PROBLEM REQUIREMENTS:
Can you print every record below exactly as written?

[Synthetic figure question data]
★ ★ ★ ★ ★ ★ ★

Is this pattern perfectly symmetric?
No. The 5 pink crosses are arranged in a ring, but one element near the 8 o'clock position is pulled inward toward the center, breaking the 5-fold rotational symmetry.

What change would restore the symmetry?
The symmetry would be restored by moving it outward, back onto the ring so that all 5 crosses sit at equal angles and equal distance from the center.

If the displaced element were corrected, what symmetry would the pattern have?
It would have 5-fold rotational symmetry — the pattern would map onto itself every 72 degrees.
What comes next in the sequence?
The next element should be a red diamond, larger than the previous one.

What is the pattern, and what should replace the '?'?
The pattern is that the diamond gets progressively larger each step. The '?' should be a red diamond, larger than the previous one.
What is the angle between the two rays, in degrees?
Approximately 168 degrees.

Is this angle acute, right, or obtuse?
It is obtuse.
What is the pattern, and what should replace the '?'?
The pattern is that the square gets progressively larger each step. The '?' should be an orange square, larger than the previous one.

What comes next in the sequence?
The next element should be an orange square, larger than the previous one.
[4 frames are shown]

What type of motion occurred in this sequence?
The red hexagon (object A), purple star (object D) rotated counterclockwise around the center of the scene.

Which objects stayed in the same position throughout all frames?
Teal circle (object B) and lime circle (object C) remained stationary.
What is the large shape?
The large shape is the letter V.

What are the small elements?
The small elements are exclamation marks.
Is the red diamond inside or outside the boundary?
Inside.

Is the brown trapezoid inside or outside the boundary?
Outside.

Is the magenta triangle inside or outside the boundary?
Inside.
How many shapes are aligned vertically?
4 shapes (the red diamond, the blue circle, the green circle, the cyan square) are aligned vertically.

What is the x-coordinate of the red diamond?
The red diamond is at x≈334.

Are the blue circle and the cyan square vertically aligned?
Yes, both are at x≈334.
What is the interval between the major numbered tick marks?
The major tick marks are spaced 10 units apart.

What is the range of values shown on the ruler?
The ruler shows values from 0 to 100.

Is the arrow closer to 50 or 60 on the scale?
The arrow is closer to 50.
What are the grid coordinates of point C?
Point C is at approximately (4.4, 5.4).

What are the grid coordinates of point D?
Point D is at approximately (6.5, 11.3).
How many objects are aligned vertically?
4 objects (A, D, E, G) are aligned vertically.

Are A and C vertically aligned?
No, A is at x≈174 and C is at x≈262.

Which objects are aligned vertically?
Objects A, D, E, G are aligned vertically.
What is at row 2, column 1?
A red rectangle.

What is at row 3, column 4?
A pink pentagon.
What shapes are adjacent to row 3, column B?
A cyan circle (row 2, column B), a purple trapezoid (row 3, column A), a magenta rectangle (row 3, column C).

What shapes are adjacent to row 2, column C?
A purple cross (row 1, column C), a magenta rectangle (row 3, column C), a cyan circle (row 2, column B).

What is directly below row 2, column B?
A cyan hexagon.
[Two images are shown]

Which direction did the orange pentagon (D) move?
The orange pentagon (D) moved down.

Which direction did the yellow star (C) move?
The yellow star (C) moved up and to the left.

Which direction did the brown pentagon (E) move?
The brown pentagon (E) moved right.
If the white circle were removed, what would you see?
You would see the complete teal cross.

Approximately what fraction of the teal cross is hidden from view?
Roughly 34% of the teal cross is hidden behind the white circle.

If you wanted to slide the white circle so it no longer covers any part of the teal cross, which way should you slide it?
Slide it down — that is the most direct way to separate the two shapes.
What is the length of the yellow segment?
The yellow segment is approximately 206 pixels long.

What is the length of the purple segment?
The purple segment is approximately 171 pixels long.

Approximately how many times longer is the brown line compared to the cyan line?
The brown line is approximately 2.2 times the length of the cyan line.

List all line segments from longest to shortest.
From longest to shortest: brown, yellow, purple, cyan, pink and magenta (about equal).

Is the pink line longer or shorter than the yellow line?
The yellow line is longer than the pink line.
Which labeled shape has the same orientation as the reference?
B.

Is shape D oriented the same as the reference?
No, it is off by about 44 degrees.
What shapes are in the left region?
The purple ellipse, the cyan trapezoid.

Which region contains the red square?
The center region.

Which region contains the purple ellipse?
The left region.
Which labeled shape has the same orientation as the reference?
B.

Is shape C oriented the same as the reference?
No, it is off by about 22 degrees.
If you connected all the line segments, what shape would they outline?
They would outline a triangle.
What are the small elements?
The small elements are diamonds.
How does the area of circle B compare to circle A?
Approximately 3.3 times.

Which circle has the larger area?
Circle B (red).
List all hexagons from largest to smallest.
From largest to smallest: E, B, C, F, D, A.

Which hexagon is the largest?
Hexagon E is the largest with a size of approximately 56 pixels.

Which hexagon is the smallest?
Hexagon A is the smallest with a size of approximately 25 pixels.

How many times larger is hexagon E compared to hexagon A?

★ ★ ★ ★ ★ ★ ★

CORRECT RESULT:
Is this pattern perfectly symmetric?
No. The 5 pink crosses are arranged in a ring, but one element near the 8 o'clock position is pulled inward toward the center, breaking the 5-fold rotational symmetry.

What change would restore the symmetry?
The symmetry would be restored by moving it outward, back onto the ring so that all 5 crosses sit at equal angles and equal distance from the center.

If the displaced element were corrected, what symmetry would the pattern have?
It would have 5-fold rotational symmetry — the pattern would map onto itself every 72 degrees.
What comes next in the sequence?
The next element should be a red diamond, larger than the previous one.

What is the pattern, and what should replace the '?'?
The pattern is that the diamond gets progressively larger each step. The '?' should be a red diamond, larger than the previous one.
What is the angle between the two rays, in degrees?
Approximately 168 degrees.

Is this angle acute, right, or obtuse?
It is obtuse.
What is the pattern, and what should replace the '?'?
The pattern is that the square gets progressively larger each step. The '?' should be an orange square, larger than the previous one.

What comes next in the sequence?
The next element should be an orange square, larger than the previous one.
[4 frames are shown]

What type of motion occurred in this sequence?
The red hexagon (object A), purple star (object D) rotated counterclockwise around the center of the scene.

Which objects stayed in the same position throughout all frames?
Teal circle (object B) and lime circle (object C) remained stationary.
What is the large shape?
The large shape is the letter V.

What are the small elements?
The small elements are exclamation marks.
Is the red diamond inside or outside the boundary?
Inside.

Is the brown trapezoid inside or outside the boundary?
Outside.

Is the magenta triangle inside or outside the boundary?
Inside.
How many shapes are aligned vertically?
4 shapes (the red diamond, the blue circle, the green circle, the cyan square) are aligned vertically.

What is the x-coordinate of the red diamond?
The red diamond is at x≈334.

Are the blue circle and the cyan square vertically aligned?
Yes, both are at x≈334.
What is the interval between the major numbered tick marks?
The major tick marks are spaced 10 units apart.

What is the range of values shown on the ruler?
The ruler shows values from 0 to 100.

Is the arrow closer to 50 or 60 on the scale?
The arrow is closer to 50.
What are the grid coordinates of point C?
Point C is at approximately (4.4, 5.4).

What are the grid coordinates of point D?
Point D is at approximately (6.5, 11.3).
How many objects are aligned vertically?
4 objects (A, D, E, G) are aligned vertically.

Are A and C vertically aligned?
No, A is at x≈174 and C is at x≈262.

Which objects are aligned vertically?
Objects A, D, E, G are aligned vertically.
What is at row 2, column 1?
A red rectangle.

What is at row 3, column 4?
A pink pentagon.
What shapes are adjacent to row 3, column B?
A cyan circle (row 2, column B), a purple trapezoid (row 3, column A), a magenta rectangle (row 3, column C).

What shapes are adjacent to row 2, column C?
A purple cross (row 1, column C), a magenta rectangle (row 3, column C), a cyan circle (row 2, column B).

What is directly below row 2, column B?
A cyan hexagon.
[Two images are shown]

Which direction did the orange pentagon (D) move?
The orange pentagon (D) moved down.

Which direction did the yellow star (C) move?
The yellow star (C) moved up and to the left.

Which direction did the brown pentagon (E) move?
The brown pentagon (E) moved right.
If the white circle were removed, what would you see?
You would see the complete teal cross.

Approximately what fraction of the teal cross is hidden from view?
Roughly 34% of the teal cross is hidden behind the white circle.

If you wanted to slide the white circle so it no longer covers any part of the teal cross, which way should you slide it?
Slide it down — that is the most direct way to separate the two shapes.
What is the length of the yellow segment?
The yellow segment is approximately 206 pixels long.

What is the length of the purple segment?
The purple segment is approximately 171 pixels long.

Approximately how many times longer is the brown line compared to the cyan line?
The brown line is approximately 2.2 times the length of the cyan line.

List all line segments from longest to shortest.
From longest to shortest: brown, yellow, purple, cyan, pink and magenta (about equal).

Is the pink line longer or shorter than the yellow line?
The yellow line is longer than the pink line.
Which labeled shape has the same orientation as the reference?
B.

Is shape D oriented the same as the reference?
No, it is off by about 44 degrees.
What shapes are in the left region?
The purple ellipse, the cyan trapezoid.

Which region contains the red square?
The center region.

Which region contains the purple ellipse?
The left region.
Which labeled shape has the same orientation as the reference?
B.

Is shape C oriented the same as the reference?
No, it is off by about 22 degrees.
If you connected all the line segments, what shape would they outline?
They would outline a triangle.
What are the small elements?
The small elements are diamonds.
How does the area of circle B compare to circle A?
Approximately 3.3 times.

Which circle has the larger area?
Circle B (red).
List all hexagons from largest to smallest.
From largest to smallest: E, B, C, F, D, A.

Which hexagon is the largest?
Hexagon E is the largest with a size of approximately 56 pixels.

Which hexagon is the smallest?
Hexagon A is the smallest with a size of approximately 25 pixels.

How many times larger is hexagon E compared to hexagon A?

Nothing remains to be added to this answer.